┌──

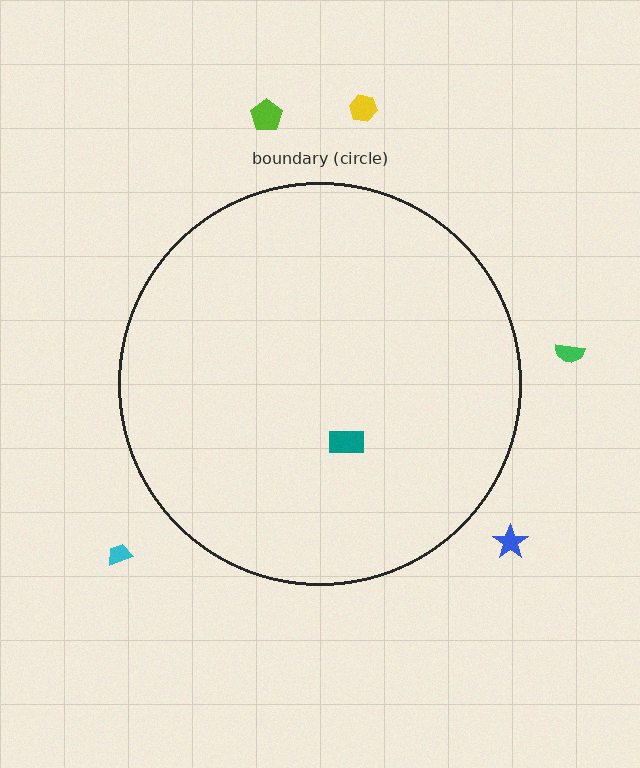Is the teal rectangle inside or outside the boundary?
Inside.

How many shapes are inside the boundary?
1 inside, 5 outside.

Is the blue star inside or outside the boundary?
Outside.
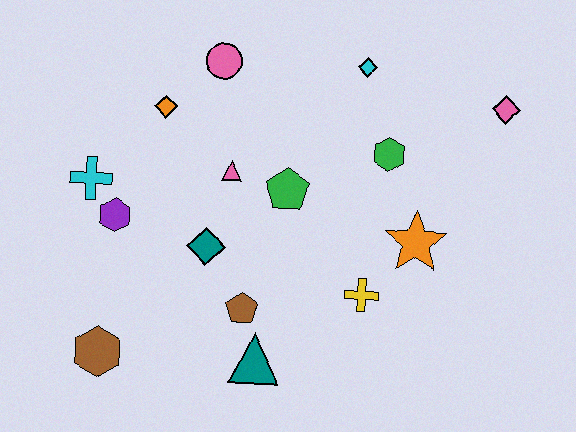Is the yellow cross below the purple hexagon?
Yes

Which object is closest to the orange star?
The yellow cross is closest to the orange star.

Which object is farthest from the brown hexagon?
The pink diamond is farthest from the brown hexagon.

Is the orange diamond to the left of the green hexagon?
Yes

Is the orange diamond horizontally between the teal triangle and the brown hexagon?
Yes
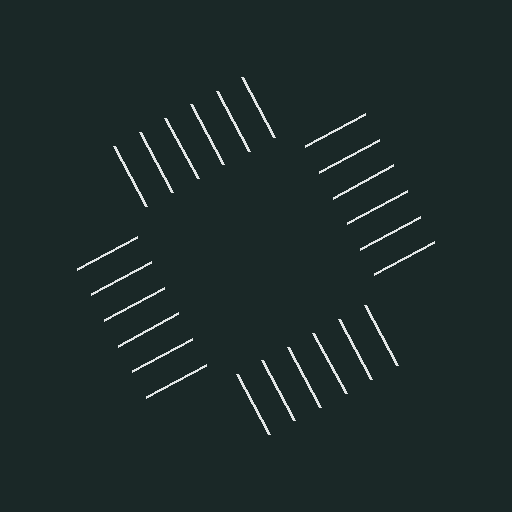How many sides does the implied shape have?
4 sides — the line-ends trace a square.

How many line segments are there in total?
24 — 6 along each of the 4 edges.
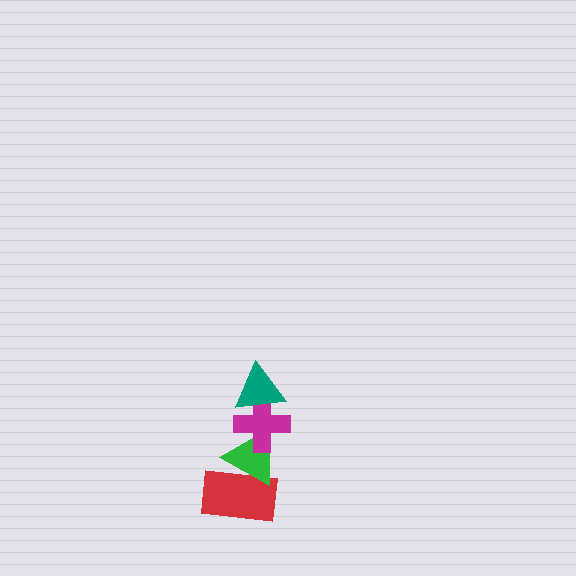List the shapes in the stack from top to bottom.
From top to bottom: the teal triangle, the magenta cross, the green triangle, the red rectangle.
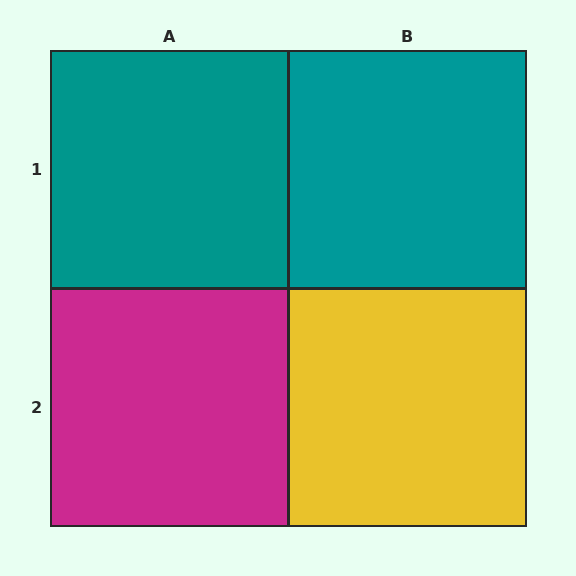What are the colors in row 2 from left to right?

└──
┌──

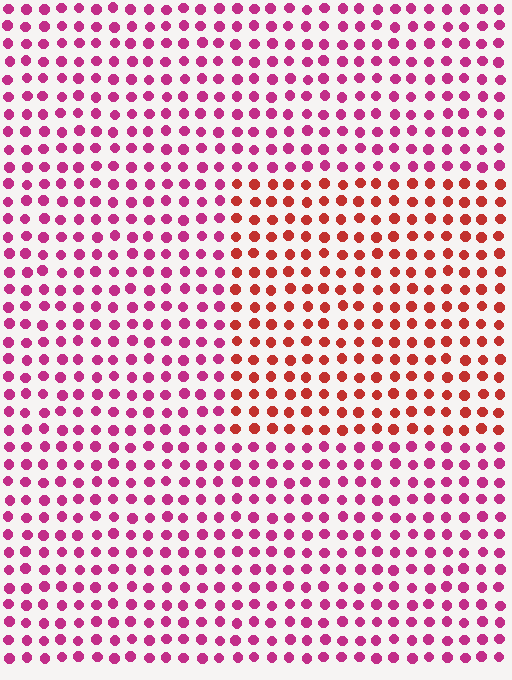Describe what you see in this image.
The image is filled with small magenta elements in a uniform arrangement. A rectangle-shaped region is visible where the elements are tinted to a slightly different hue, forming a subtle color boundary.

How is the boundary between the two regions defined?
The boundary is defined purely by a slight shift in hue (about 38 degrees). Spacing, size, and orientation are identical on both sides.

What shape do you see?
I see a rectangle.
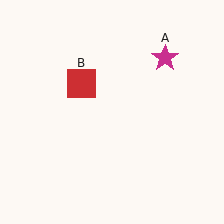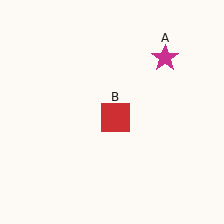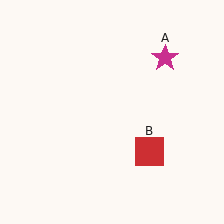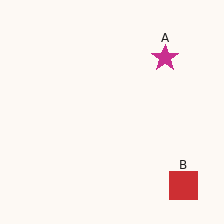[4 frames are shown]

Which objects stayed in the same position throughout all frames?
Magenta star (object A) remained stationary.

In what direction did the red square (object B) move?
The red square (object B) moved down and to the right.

└──

▶ **What the task asks**
Give back the exact lines above, running from the one that has "Is the orange diamond horizontally" through the one that has "What are the", with nothing added and no pictures.

▶ **Correct response**
Is the orange diamond horizontally between the teal triangle and the brown hexagon?
Yes
How many sides does the implied shape have?
4 sides — the line-ends trace a square.

How many line segments are there in total?
24 — 6 along each of the 4 edges.
List the shapes in the stack from top to bottom.
From top to bottom: the teal triangle, the magenta cross, the green triangle, the red rectangle.
What are the colors in row 2 from left to right?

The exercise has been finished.